Problem statement
Nothing outside the range is to be copied. From the entries below, reproduce exactly the lines starting at the one with "What proportion of the figure is green?" and ending at the one with "[3 frames are shown]", without pictures.

- - -

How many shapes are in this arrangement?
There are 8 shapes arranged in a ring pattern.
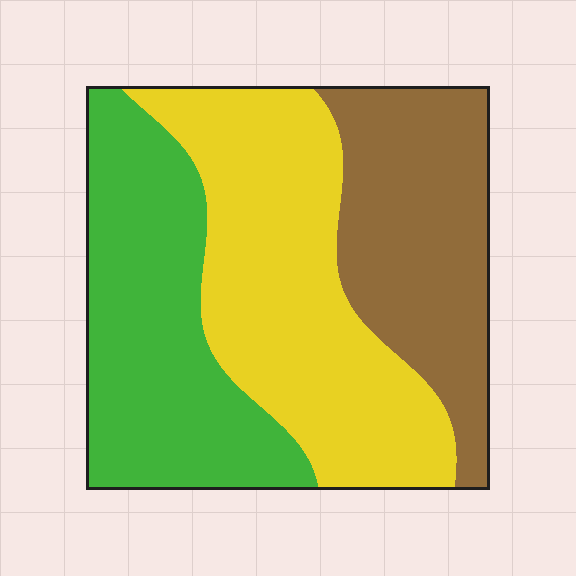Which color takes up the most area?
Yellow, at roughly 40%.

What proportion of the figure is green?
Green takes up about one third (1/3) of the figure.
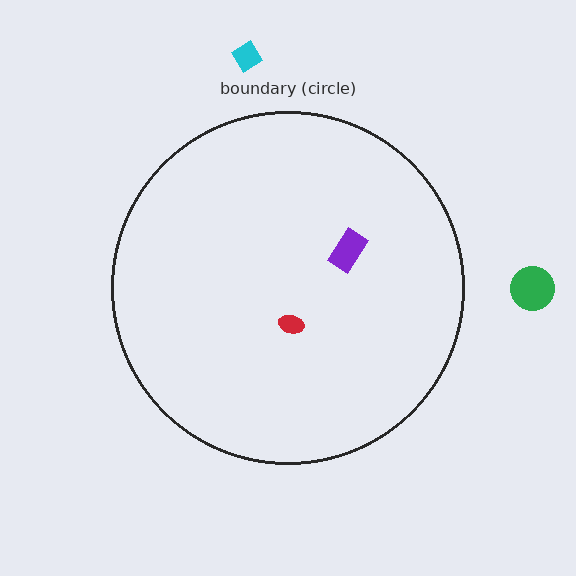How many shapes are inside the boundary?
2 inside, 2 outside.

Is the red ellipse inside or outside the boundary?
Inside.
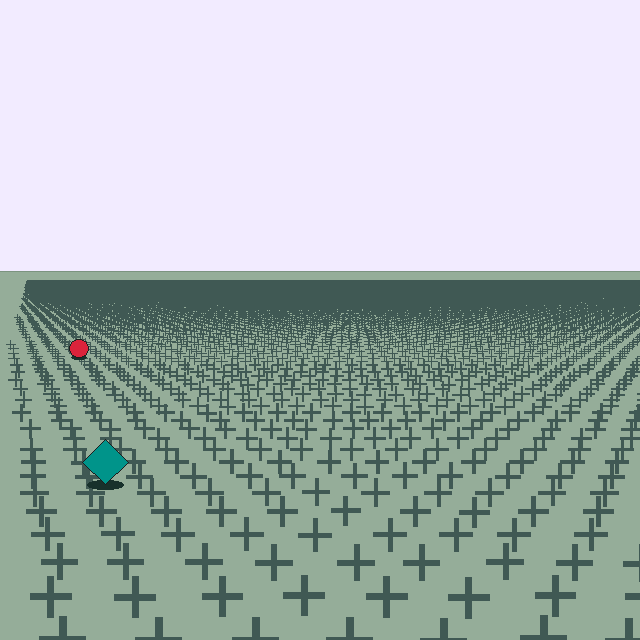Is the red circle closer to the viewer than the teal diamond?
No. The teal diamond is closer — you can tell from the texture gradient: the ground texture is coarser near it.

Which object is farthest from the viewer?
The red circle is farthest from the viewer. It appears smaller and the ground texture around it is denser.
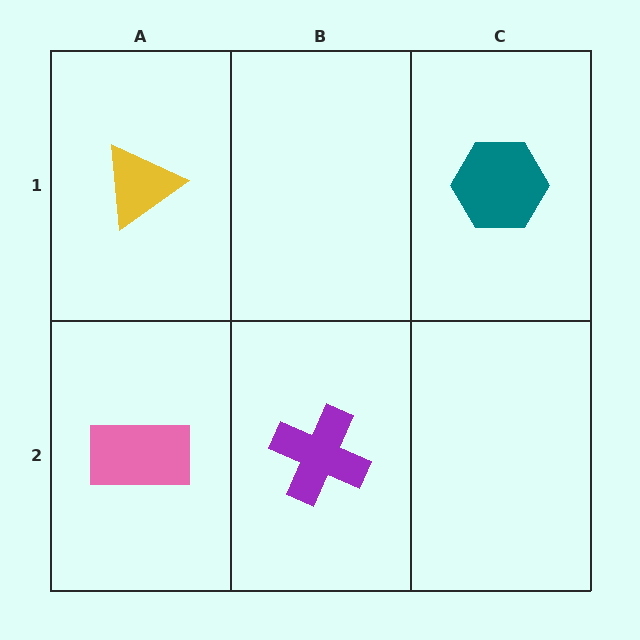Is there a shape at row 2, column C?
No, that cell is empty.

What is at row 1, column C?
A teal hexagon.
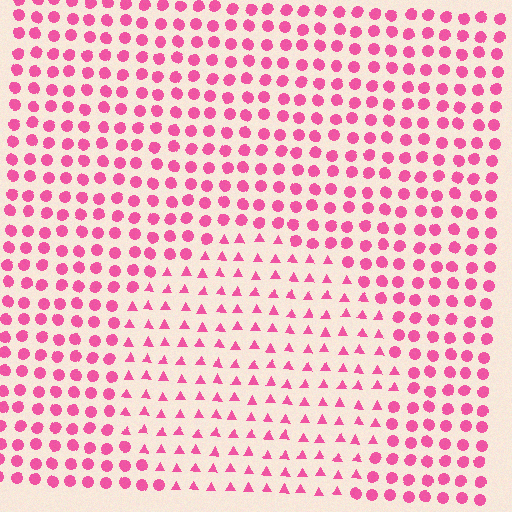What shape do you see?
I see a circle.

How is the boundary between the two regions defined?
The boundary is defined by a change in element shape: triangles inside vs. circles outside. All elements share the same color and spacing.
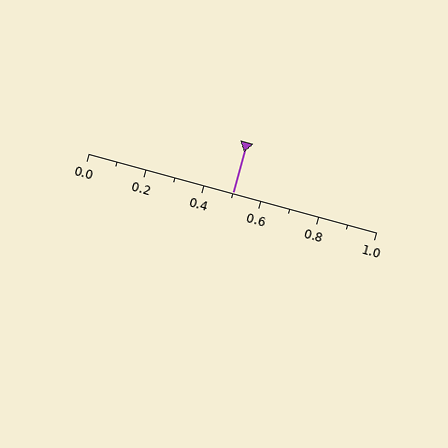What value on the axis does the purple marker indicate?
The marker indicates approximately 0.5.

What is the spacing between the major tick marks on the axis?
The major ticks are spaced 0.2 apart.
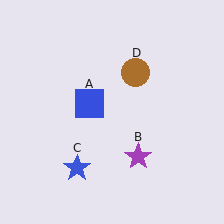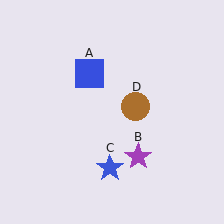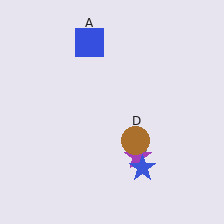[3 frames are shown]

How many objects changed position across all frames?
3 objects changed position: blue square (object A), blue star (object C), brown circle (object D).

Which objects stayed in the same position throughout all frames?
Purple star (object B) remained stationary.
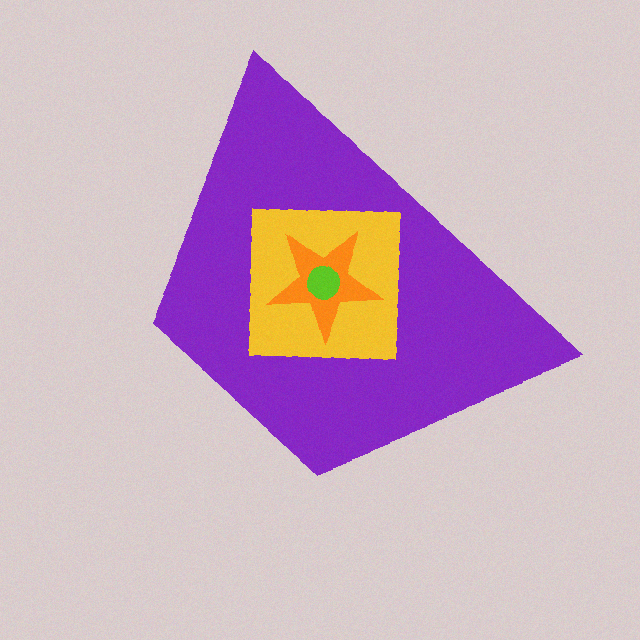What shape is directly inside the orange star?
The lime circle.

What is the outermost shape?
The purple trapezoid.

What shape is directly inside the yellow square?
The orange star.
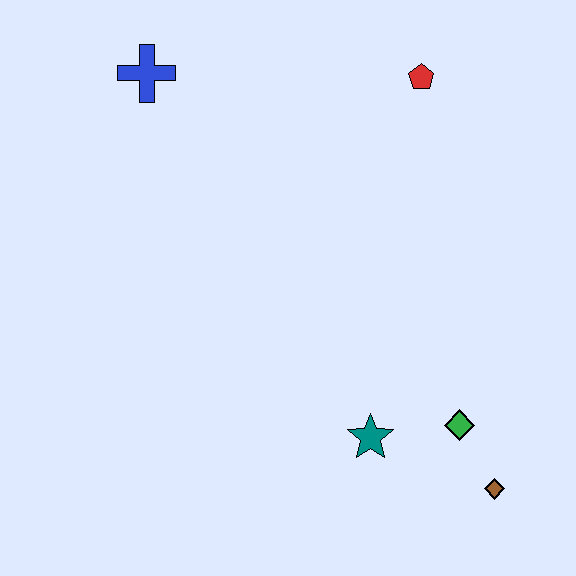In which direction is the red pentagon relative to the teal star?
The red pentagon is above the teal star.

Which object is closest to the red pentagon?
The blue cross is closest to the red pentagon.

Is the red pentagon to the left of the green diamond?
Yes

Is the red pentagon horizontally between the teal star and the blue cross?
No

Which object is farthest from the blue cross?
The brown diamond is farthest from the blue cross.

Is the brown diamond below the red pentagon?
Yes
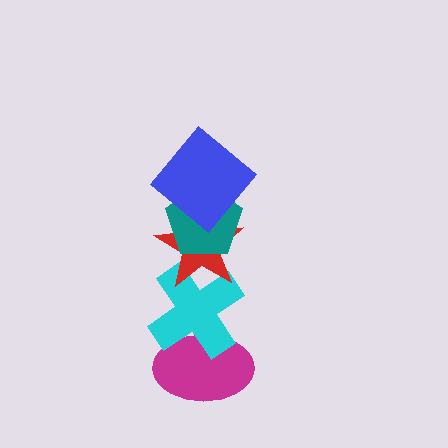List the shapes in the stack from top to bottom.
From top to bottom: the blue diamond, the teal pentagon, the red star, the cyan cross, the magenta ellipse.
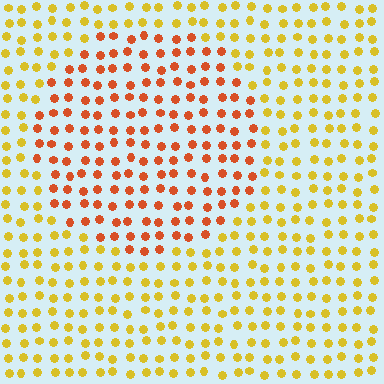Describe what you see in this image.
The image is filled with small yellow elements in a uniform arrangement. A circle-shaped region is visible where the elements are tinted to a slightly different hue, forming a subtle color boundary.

- - -

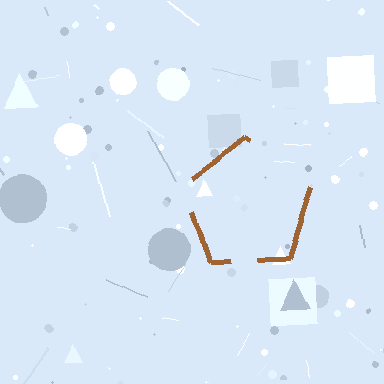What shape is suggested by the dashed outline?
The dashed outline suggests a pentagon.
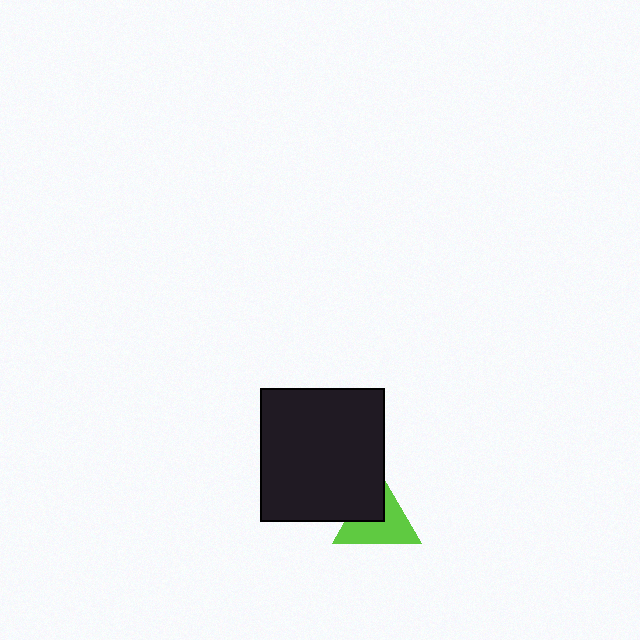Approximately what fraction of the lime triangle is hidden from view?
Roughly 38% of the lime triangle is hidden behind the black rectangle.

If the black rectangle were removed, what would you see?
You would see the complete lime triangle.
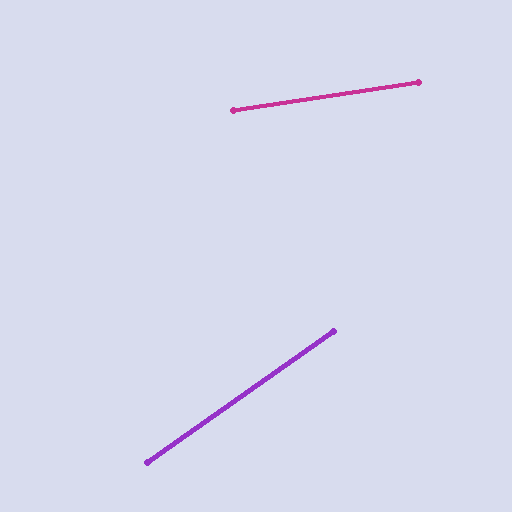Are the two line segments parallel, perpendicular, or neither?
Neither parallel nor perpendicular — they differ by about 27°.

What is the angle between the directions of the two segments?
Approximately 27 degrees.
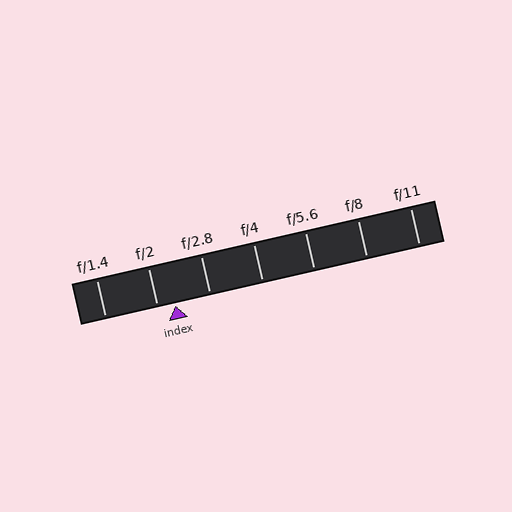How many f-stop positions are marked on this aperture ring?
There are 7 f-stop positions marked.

- - -

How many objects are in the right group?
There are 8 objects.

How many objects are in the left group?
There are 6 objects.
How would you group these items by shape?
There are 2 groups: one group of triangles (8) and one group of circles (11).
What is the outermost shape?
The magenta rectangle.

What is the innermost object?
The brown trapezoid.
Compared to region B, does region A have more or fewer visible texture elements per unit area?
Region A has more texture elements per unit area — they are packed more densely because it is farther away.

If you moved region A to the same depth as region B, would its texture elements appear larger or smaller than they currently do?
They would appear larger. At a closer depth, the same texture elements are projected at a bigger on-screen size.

- - -

Task answer
What proportion of the figure is green?
Green takes up about one third (1/3) of the figure.
How many shapes are inside the boundary?
2 inside, 2 outside.

Is the red ellipse inside or outside the boundary?
Inside.
Is the red circle closer to the viewer than the teal diamond?
No. The teal diamond is closer — you can tell from the texture gradient: the ground texture is coarser near it.

Which object is farthest from the viewer?
The red circle is farthest from the viewer. It appears smaller and the ground texture around it is denser.
Is there a shape at row 2, column C?
No, that cell is empty.

What is at row 1, column C?
A teal hexagon.
What shape do you see?
I see a circle.

How is the boundary between the two regions defined?
The boundary is defined by a change in element shape: triangles inside vs. circles outside. All elements share the same color and spacing.
What value on the axis does the purple marker indicate?
The marker indicates approximately 0.5.

What is the spacing between the major tick marks on the axis?
The major ticks are spaced 0.2 apart.
[3 frames are shown]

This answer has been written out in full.